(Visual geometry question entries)
## begin
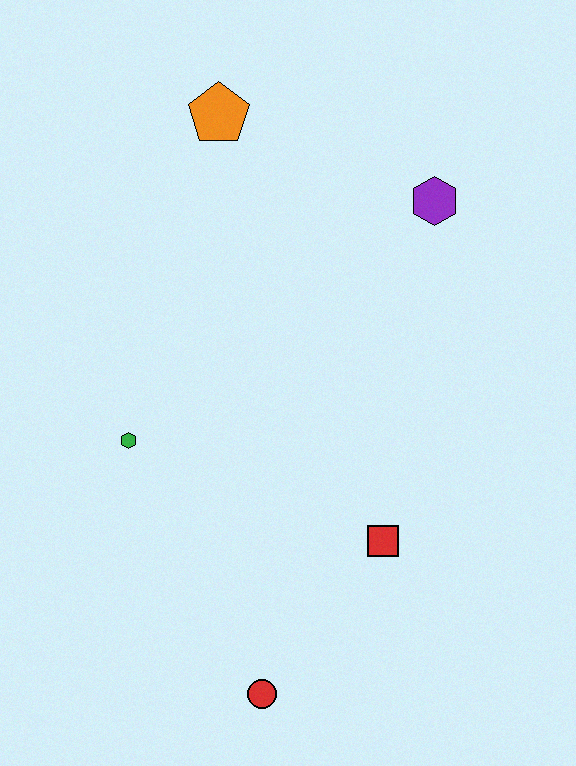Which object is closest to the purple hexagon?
The orange pentagon is closest to the purple hexagon.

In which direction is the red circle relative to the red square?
The red circle is below the red square.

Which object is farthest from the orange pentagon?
The red circle is farthest from the orange pentagon.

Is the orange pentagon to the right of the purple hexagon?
No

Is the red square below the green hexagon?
Yes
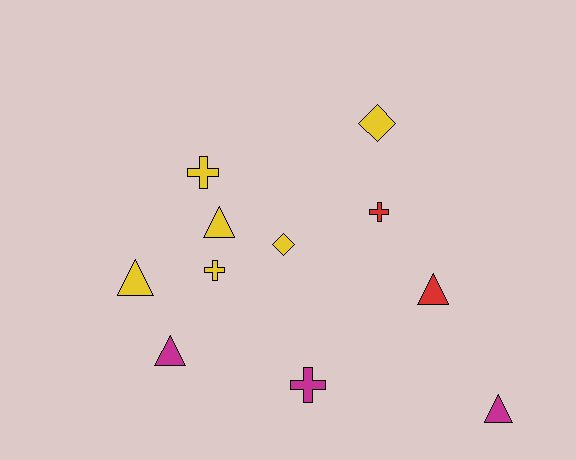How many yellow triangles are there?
There are 2 yellow triangles.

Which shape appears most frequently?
Triangle, with 5 objects.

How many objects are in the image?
There are 11 objects.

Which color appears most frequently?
Yellow, with 6 objects.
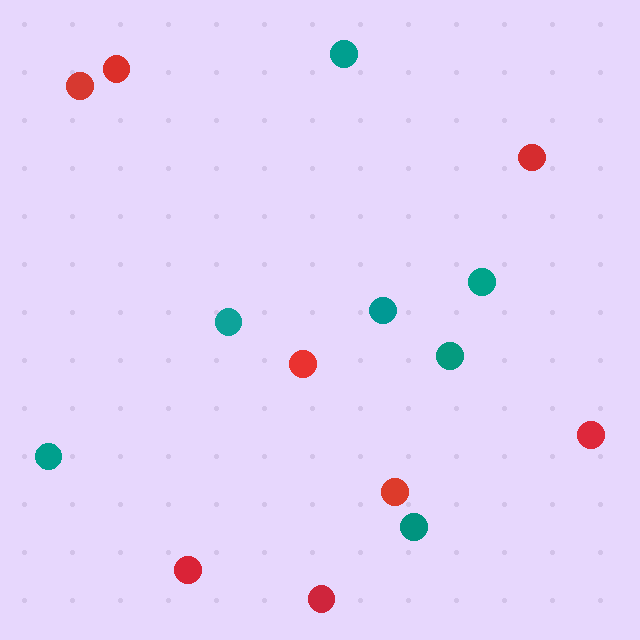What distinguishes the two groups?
There are 2 groups: one group of teal circles (7) and one group of red circles (8).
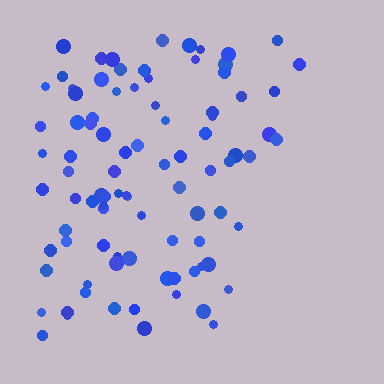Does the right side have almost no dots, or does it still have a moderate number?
Still a moderate number, just noticeably fewer than the left.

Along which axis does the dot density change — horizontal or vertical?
Horizontal.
## end
Exercise requirements.
Every line from the one with "In which direction" through the last line of the material gets printed exactly, and nothing more. Omit the pictures.

Response to this exercise.
In which direction is the red circle relative to the red square?
The red circle is below the red square.

Which object is farthest from the orange pentagon?
The red circle is farthest from the orange pentagon.

Is the orange pentagon to the right of the purple hexagon?
No

Is the red square below the green hexagon?
Yes
How many yellow triangles are there?
There are 2 yellow triangles.

Which shape appears most frequently?
Triangle, with 5 objects.

How many objects are in the image?
There are 11 objects.

Which color appears most frequently?
Yellow, with 6 objects.
What distinguishes the two groups?
There are 2 groups: one group of teal circles (7) and one group of red circles (8).
Does the right side have almost no dots, or does it still have a moderate number?
Still a moderate number, just noticeably fewer than the left.

Along which axis does the dot density change — horizontal or vertical?
Horizontal.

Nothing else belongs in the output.